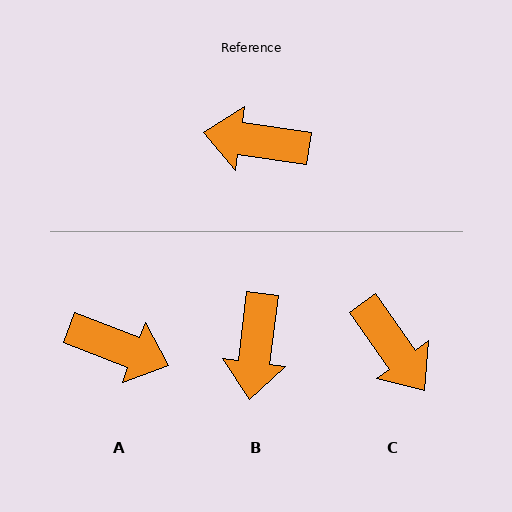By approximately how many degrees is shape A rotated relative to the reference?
Approximately 167 degrees counter-clockwise.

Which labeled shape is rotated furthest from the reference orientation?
A, about 167 degrees away.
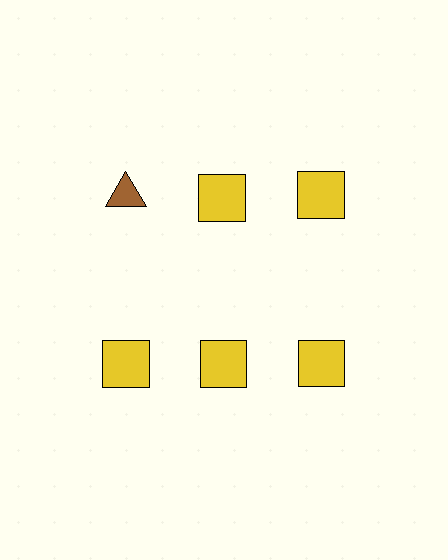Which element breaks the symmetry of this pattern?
The brown triangle in the top row, leftmost column breaks the symmetry. All other shapes are yellow squares.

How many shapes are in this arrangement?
There are 6 shapes arranged in a grid pattern.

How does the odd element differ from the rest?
It differs in both color (brown instead of yellow) and shape (triangle instead of square).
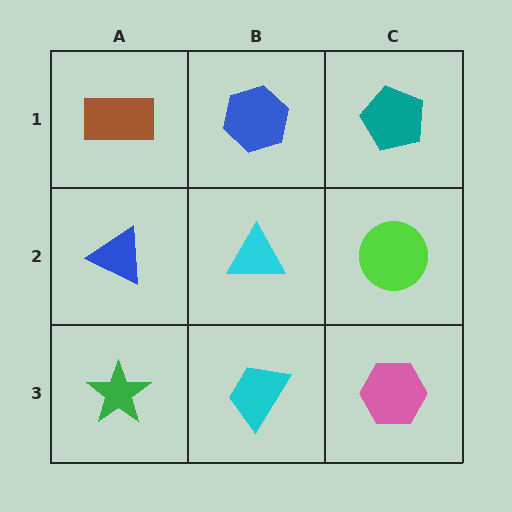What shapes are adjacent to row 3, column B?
A cyan triangle (row 2, column B), a green star (row 3, column A), a pink hexagon (row 3, column C).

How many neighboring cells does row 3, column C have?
2.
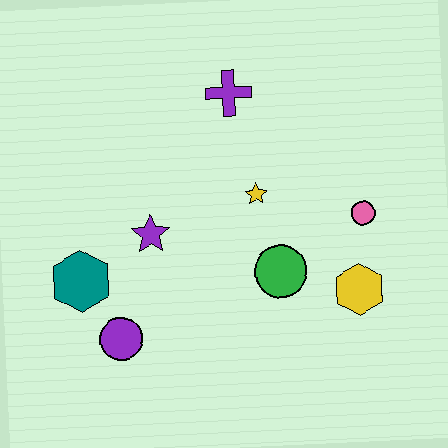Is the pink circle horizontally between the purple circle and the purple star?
No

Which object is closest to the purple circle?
The teal hexagon is closest to the purple circle.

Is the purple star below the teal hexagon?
No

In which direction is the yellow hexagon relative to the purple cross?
The yellow hexagon is below the purple cross.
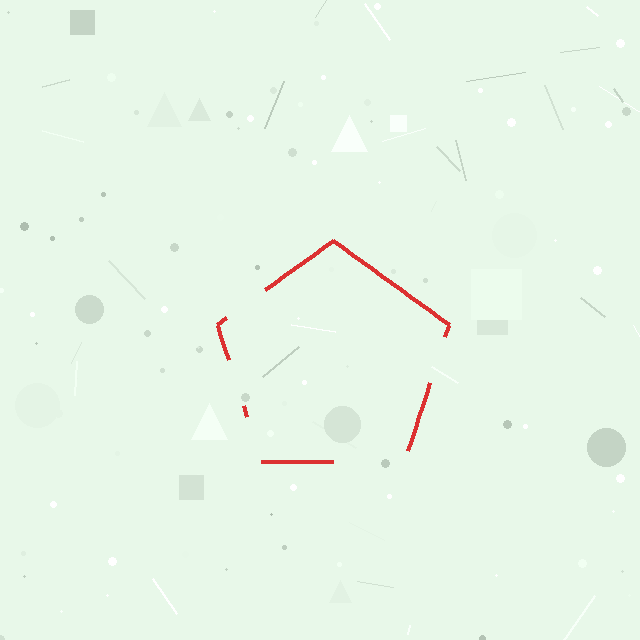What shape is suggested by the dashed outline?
The dashed outline suggests a pentagon.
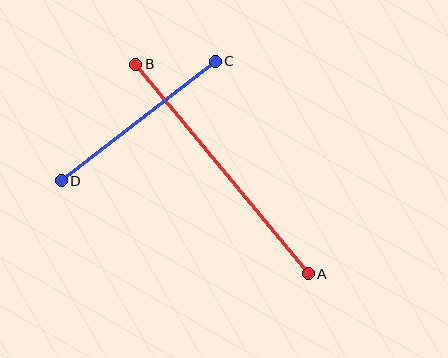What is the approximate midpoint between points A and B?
The midpoint is at approximately (222, 169) pixels.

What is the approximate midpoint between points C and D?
The midpoint is at approximately (138, 121) pixels.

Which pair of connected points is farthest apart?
Points A and B are farthest apart.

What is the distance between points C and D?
The distance is approximately 195 pixels.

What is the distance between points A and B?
The distance is approximately 271 pixels.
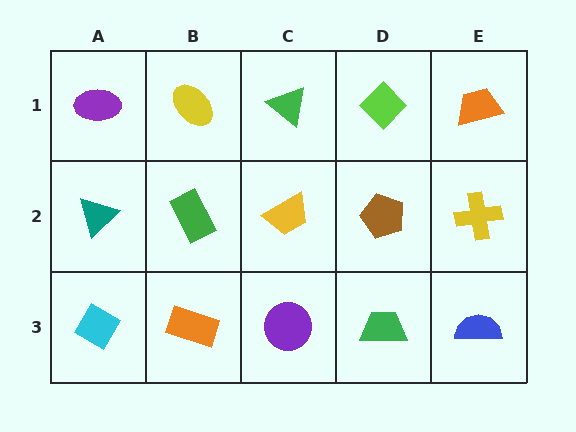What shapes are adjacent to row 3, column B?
A green rectangle (row 2, column B), a cyan diamond (row 3, column A), a purple circle (row 3, column C).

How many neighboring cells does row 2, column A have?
3.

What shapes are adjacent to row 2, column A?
A purple ellipse (row 1, column A), a cyan diamond (row 3, column A), a green rectangle (row 2, column B).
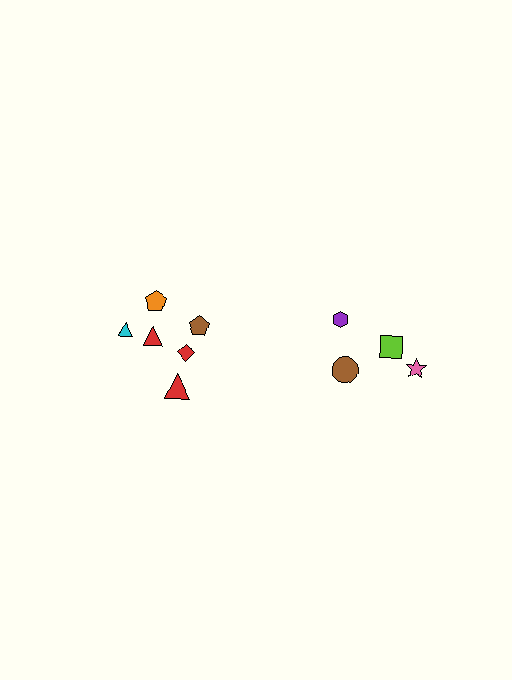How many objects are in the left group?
There are 6 objects.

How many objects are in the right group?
There are 4 objects.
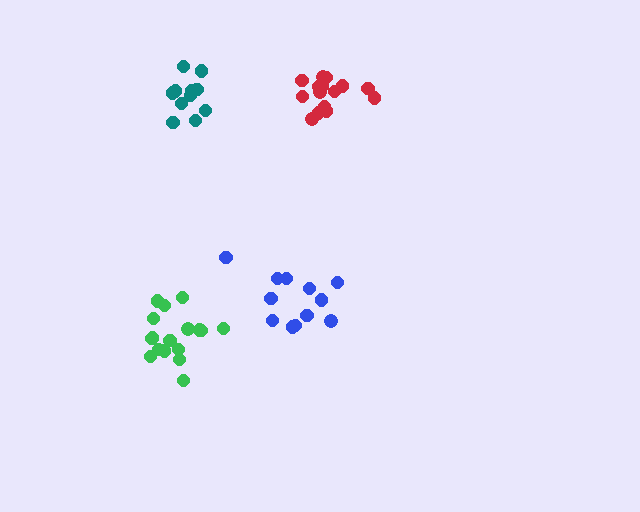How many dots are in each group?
Group 1: 12 dots, Group 2: 15 dots, Group 3: 17 dots, Group 4: 11 dots (55 total).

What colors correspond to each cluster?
The clusters are colored: blue, red, green, teal.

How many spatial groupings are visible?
There are 4 spatial groupings.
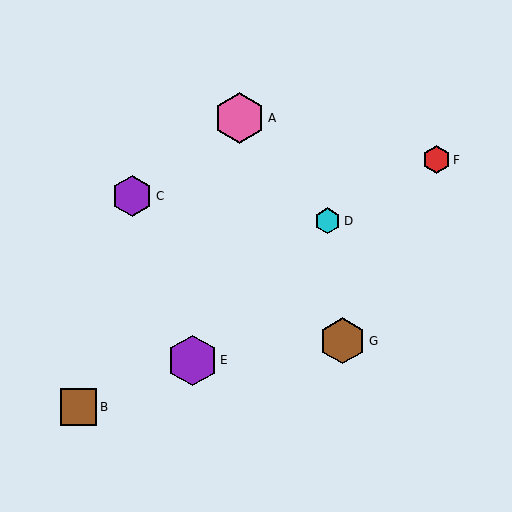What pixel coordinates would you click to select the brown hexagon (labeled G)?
Click at (343, 341) to select the brown hexagon G.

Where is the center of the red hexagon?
The center of the red hexagon is at (436, 160).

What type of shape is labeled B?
Shape B is a brown square.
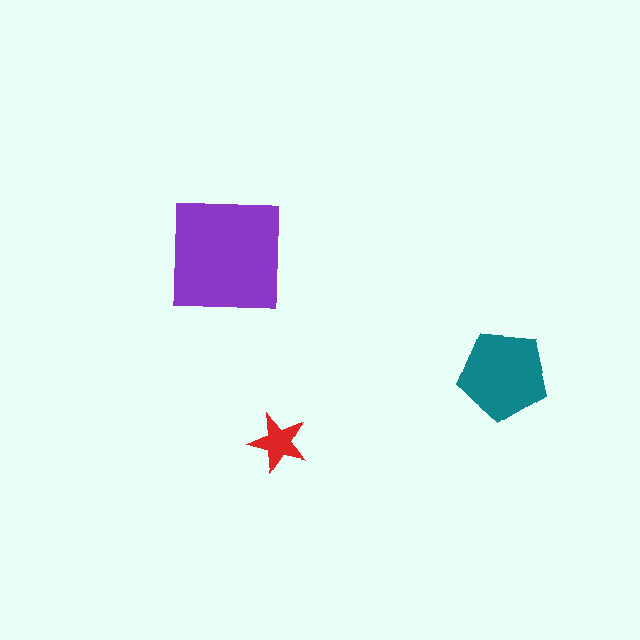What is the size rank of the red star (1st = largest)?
3rd.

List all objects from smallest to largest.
The red star, the teal pentagon, the purple square.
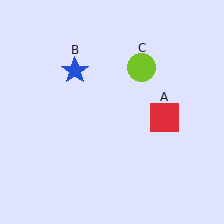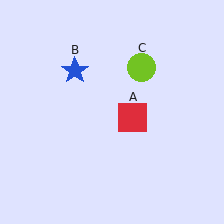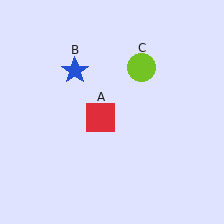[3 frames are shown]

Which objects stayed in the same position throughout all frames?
Blue star (object B) and lime circle (object C) remained stationary.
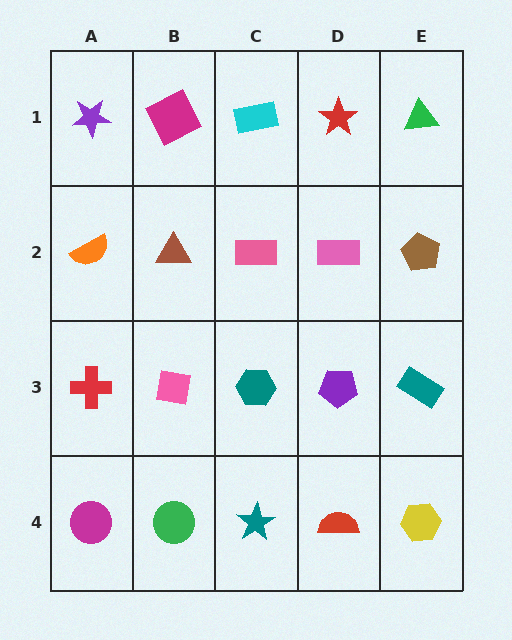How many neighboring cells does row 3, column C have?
4.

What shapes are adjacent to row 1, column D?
A pink rectangle (row 2, column D), a cyan rectangle (row 1, column C), a green triangle (row 1, column E).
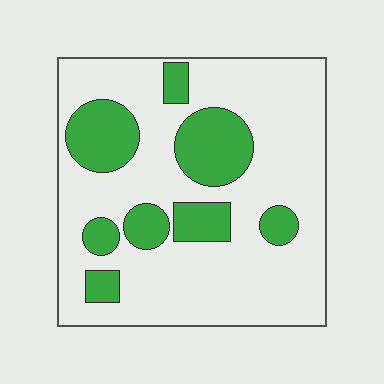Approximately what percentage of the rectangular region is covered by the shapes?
Approximately 25%.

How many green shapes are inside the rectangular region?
8.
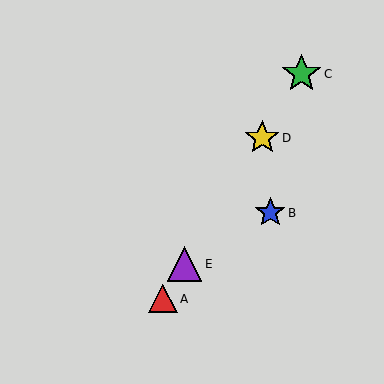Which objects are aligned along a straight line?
Objects A, C, D, E are aligned along a straight line.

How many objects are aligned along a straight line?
4 objects (A, C, D, E) are aligned along a straight line.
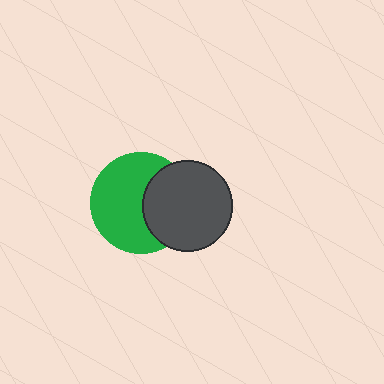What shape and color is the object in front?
The object in front is a dark gray circle.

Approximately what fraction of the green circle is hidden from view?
Roughly 37% of the green circle is hidden behind the dark gray circle.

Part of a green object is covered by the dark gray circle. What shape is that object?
It is a circle.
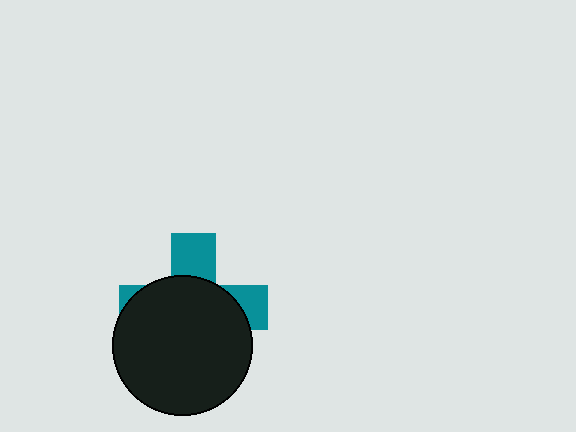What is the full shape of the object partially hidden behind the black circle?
The partially hidden object is a teal cross.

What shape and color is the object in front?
The object in front is a black circle.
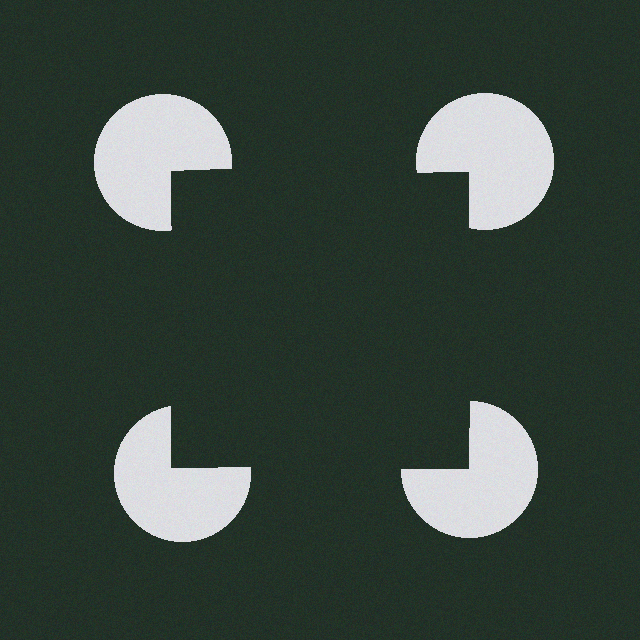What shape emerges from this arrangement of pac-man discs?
An illusory square — its edges are inferred from the aligned wedge cuts in the pac-man discs, not physically drawn.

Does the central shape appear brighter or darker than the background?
It typically appears slightly darker than the background, even though no actual brightness change is drawn.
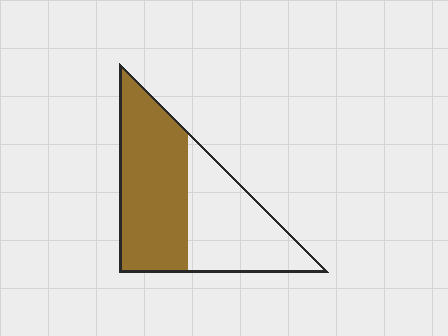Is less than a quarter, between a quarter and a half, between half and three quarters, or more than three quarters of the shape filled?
Between half and three quarters.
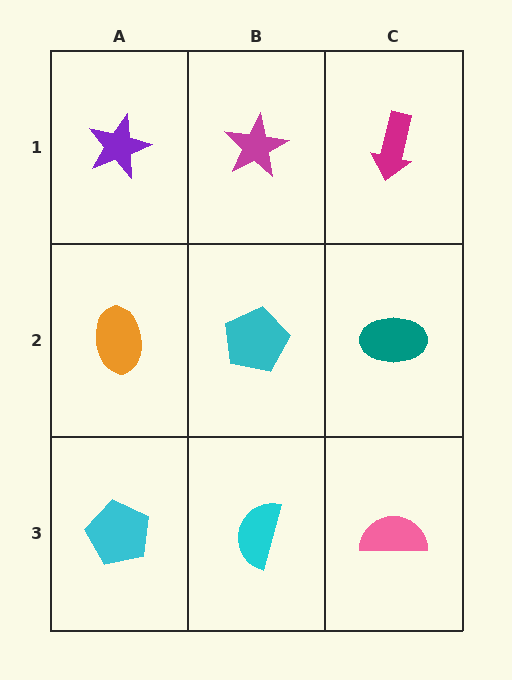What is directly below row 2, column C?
A pink semicircle.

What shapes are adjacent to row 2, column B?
A magenta star (row 1, column B), a cyan semicircle (row 3, column B), an orange ellipse (row 2, column A), a teal ellipse (row 2, column C).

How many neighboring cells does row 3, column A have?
2.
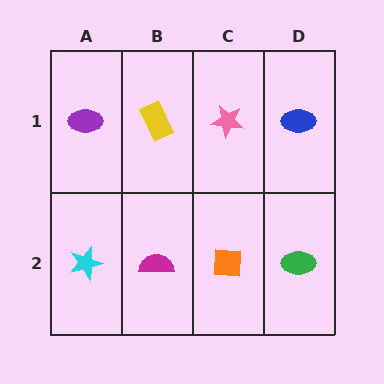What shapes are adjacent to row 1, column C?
An orange square (row 2, column C), a yellow rectangle (row 1, column B), a blue ellipse (row 1, column D).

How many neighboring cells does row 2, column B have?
3.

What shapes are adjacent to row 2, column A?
A purple ellipse (row 1, column A), a magenta semicircle (row 2, column B).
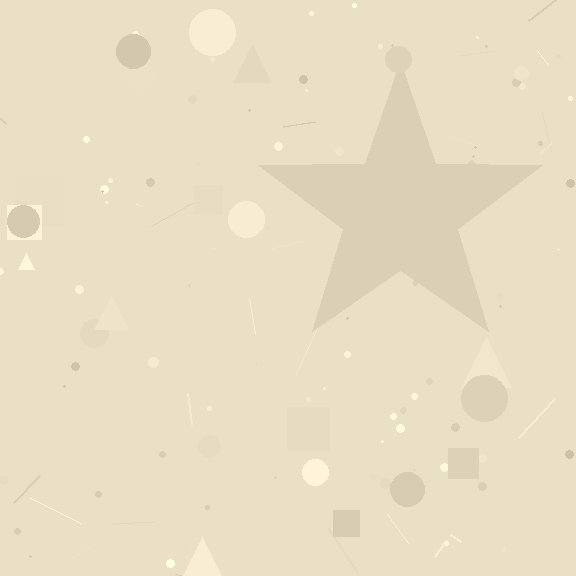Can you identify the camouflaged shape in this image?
══════════════════════════════
◆ **Assigned task**
Please repeat each record above precisely, with the pictures left out.

◆ **Answer for the task**
By approximately how many degrees is shape A rotated relative to the reference?
Approximately 167 degrees counter-clockwise.

Which labeled shape is rotated furthest from the reference orientation?
A, about 167 degrees away.
Which element breaks the symmetry of this pattern?
The brown triangle in the top row, leftmost column breaks the symmetry. All other shapes are yellow squares.

How many shapes are in this arrangement?
There are 6 shapes arranged in a grid pattern.

How does the odd element differ from the rest?
It differs in both color (brown instead of yellow) and shape (triangle instead of square).
What shapes are adjacent to row 3, column B?
A cyan triangle (row 2, column B), a green star (row 3, column A), a pink hexagon (row 3, column C).

How many neighboring cells does row 3, column C have?
2.
Is the pink circle horizontally between the purple circle and the purple star?
No

Which object is closest to the purple circle?
The teal hexagon is closest to the purple circle.

Is the purple star below the teal hexagon?
No

In which direction is the yellow hexagon relative to the purple cross?
The yellow hexagon is below the purple cross.
What shape is suggested by the dashed outline?
The dashed outline suggests a pentagon.
What is the approximate midpoint between points A and B?
The midpoint is at approximately (222, 169) pixels.

What is the approximate midpoint between points C and D?
The midpoint is at approximately (138, 121) pixels.

Which pair of connected points is farthest apart?
Points A and B are farthest apart.

What is the distance between points C and D?
The distance is approximately 195 pixels.

What is the distance between points A and B?
The distance is approximately 271 pixels.
What shapes are adjacent to row 3, column B?
A green rectangle (row 2, column B), a cyan diamond (row 3, column A), a purple circle (row 3, column C).

How many neighboring cells does row 2, column A have?
3.

What shapes are adjacent to row 2, column A?
A purple ellipse (row 1, column A), a cyan diamond (row 3, column A), a green rectangle (row 2, column B).
How many objects are in the left group?
There are 6 objects.

How many objects are in the right group?
There are 4 objects.
How many dots are in each group?
Group 1: 12 dots, Group 2: 15 dots, Group 3: 17 dots, Group 4: 11 dots (55 total).

What colors correspond to each cluster?
The clusters are colored: blue, red, green, teal.

How many spatial groupings are visible?
There are 4 spatial groupings.
What pixel coordinates would you click to select the brown hexagon (labeled G)?
Click at (343, 341) to select the brown hexagon G.

Where is the center of the red hexagon?
The center of the red hexagon is at (436, 160).

What type of shape is labeled B?
Shape B is a brown square.
What is the size rank of the red star (1st = largest)?
3rd.

List all objects from smallest to largest.
The red star, the teal pentagon, the purple square.
[3 frames are shown]

Which objects stayed in the same position throughout all frames?
Blue star (object B) and lime circle (object C) remained stationary.
How many neighboring cells does row 3, column C have?
4.

What shapes are adjacent to row 1, column D?
A pink rectangle (row 2, column D), a cyan rectangle (row 1, column C), a green triangle (row 1, column E).
Approximately what percentage of the rectangular region is covered by the shapes?
Approximately 25%.

How many green shapes are inside the rectangular region?
8.
Which objects are aligned along a straight line?
Objects A, C, D, E are aligned along a straight line.

How many objects are aligned along a straight line?
4 objects (A, C, D, E) are aligned along a straight line.
What shape and color is the object in front?
The object in front is a dark gray circle.

Approximately what fraction of the green circle is hidden from view?
Roughly 37% of the green circle is hidden behind the dark gray circle.

Part of a green object is covered by the dark gray circle. What shape is that object?
It is a circle.
What is the full shape of the object partially hidden behind the black circle?
The partially hidden object is a teal cross.

What shape and color is the object in front?
The object in front is a black circle.
What shape emerges from this arrangement of pac-man discs?
An illusory square — its edges are inferred from the aligned wedge cuts in the pac-man discs, not physically drawn.

Does the central shape appear brighter or darker than the background?
It typically appears slightly darker than the background, even though no actual brightness change is drawn.
Is less than a quarter, between a quarter and a half, between half and three quarters, or more than three quarters of the shape filled?
Between half and three quarters.
What is directly below row 2, column C?
A pink semicircle.

What shapes are adjacent to row 2, column B?
A magenta star (row 1, column B), a cyan semicircle (row 3, column B), an orange ellipse (row 2, column A), a teal ellipse (row 2, column C).

How many neighboring cells does row 3, column A have?
2.
What shapes are adjacent to row 1, column C?
An orange square (row 2, column C), a yellow rectangle (row 1, column B), a blue ellipse (row 1, column D).

How many neighboring cells does row 2, column B have?
3.

What shapes are adjacent to row 2, column A?
A purple ellipse (row 1, column A), a magenta semicircle (row 2, column B).
Can you identify the camouflaged shape in this image?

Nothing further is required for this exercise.